start Exercise material
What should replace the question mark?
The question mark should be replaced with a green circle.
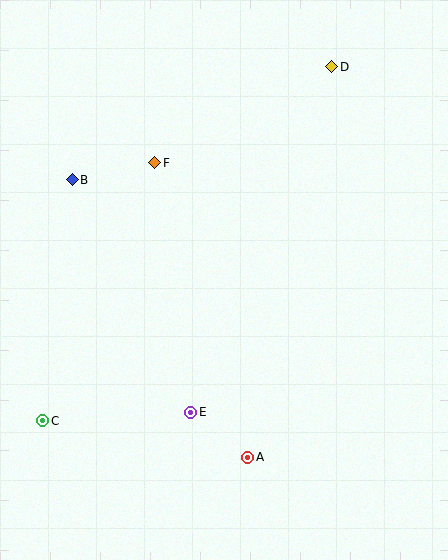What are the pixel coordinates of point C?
Point C is at (43, 421).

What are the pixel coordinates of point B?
Point B is at (72, 180).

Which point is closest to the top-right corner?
Point D is closest to the top-right corner.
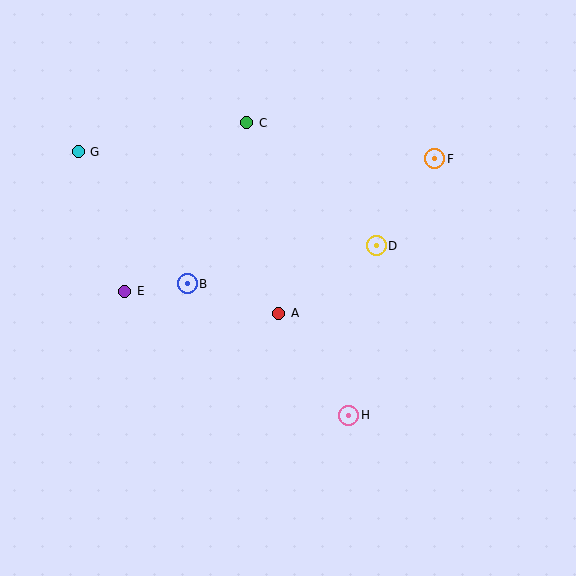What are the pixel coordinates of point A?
Point A is at (279, 313).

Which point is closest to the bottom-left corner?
Point E is closest to the bottom-left corner.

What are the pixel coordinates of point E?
Point E is at (125, 291).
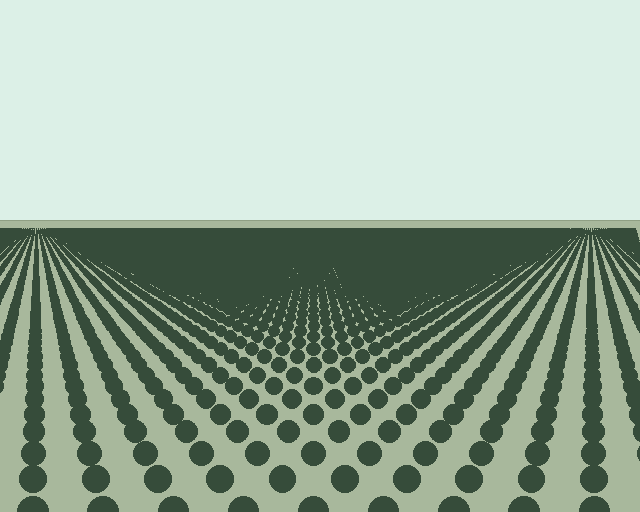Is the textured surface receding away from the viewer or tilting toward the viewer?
The surface is receding away from the viewer. Texture elements get smaller and denser toward the top.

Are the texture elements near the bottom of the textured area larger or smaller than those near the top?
Larger. Near the bottom, elements are closer to the viewer and appear at a bigger on-screen size.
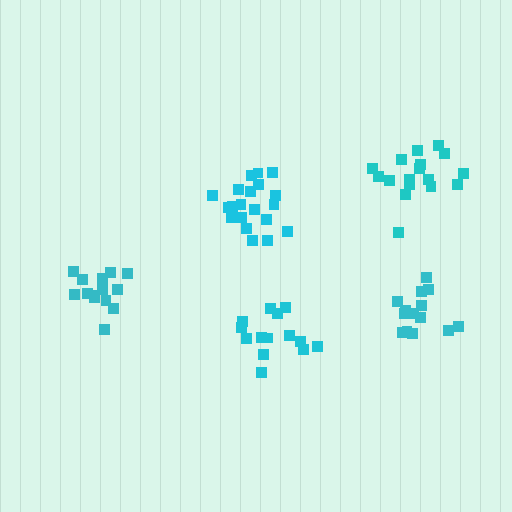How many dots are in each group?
Group 1: 14 dots, Group 2: 20 dots, Group 3: 14 dots, Group 4: 14 dots, Group 5: 17 dots (79 total).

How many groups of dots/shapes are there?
There are 5 groups.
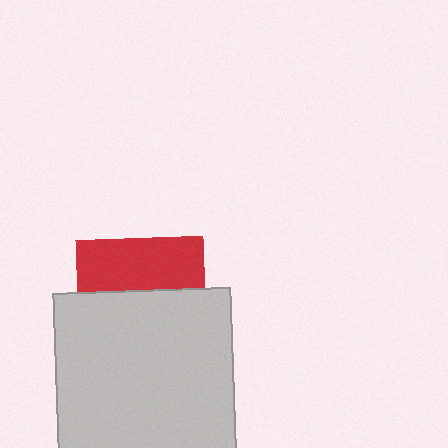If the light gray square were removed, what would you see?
You would see the complete red square.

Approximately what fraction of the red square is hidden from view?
Roughly 59% of the red square is hidden behind the light gray square.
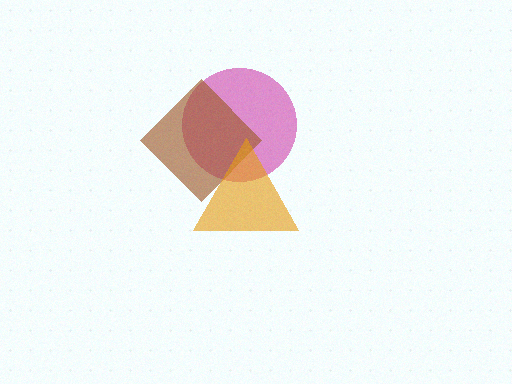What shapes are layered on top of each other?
The layered shapes are: a magenta circle, a brown diamond, an orange triangle.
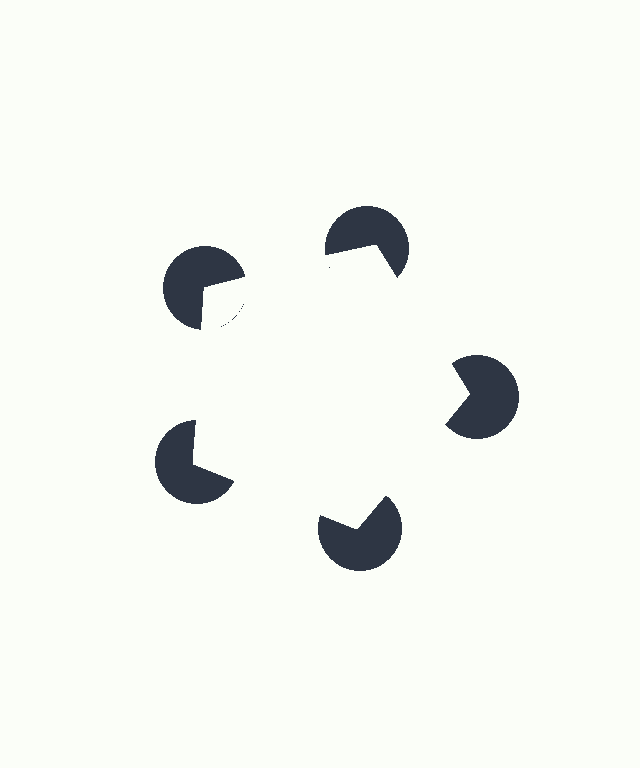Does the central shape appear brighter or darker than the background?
It typically appears slightly brighter than the background, even though no actual brightness change is drawn.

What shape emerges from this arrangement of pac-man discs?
An illusory pentagon — its edges are inferred from the aligned wedge cuts in the pac-man discs, not physically drawn.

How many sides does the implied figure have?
5 sides.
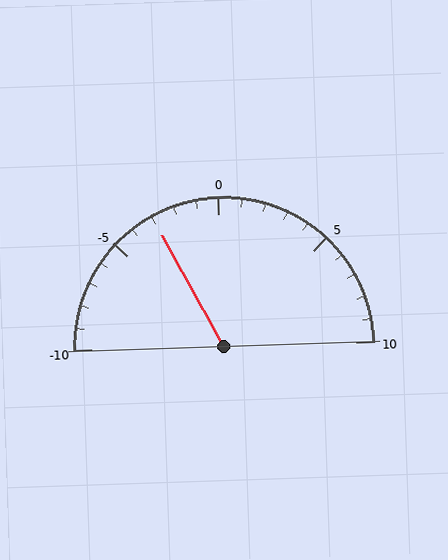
end Exercise material
• Exercise prompt:
Print the entries above exactly, taking out only the pictures.

• The output:
What should replace the question mark?
The question mark should be replaced with a green circle.
What are the pixel coordinates of point C?
Point C is at (43, 421).

What are the pixel coordinates of point B?
Point B is at (72, 180).

Which point is closest to the top-right corner?
Point D is closest to the top-right corner.
What are the pixel coordinates of point A?
Point A is at (279, 313).

Which point is closest to the bottom-left corner?
Point E is closest to the bottom-left corner.

What are the pixel coordinates of point E?
Point E is at (125, 291).
Is the textured surface receding away from the viewer or tilting toward the viewer?
The surface is receding away from the viewer. Texture elements get smaller and denser toward the top.

Are the texture elements near the bottom of the textured area larger or smaller than those near the top?
Larger. Near the bottom, elements are closer to the viewer and appear at a bigger on-screen size.
How many dots are in each group?
Group 1: 14 dots, Group 2: 20 dots, Group 3: 14 dots, Group 4: 14 dots, Group 5: 17 dots (79 total).

How many groups of dots/shapes are there?
There are 5 groups.
If the light gray square were removed, what would you see?
You would see the complete red square.

Approximately what fraction of the red square is hidden from view?
Roughly 59% of the red square is hidden behind the light gray square.
What shapes are layered on top of each other?
The layered shapes are: a magenta circle, a brown diamond, an orange triangle.
Does the central shape appear brighter or darker than the background?
It typically appears slightly brighter than the background, even though no actual brightness change is drawn.

What shape emerges from this arrangement of pac-man discs?
An illusory pentagon — its edges are inferred from the aligned wedge cuts in the pac-man discs, not physically drawn.

How many sides does the implied figure have?
5 sides.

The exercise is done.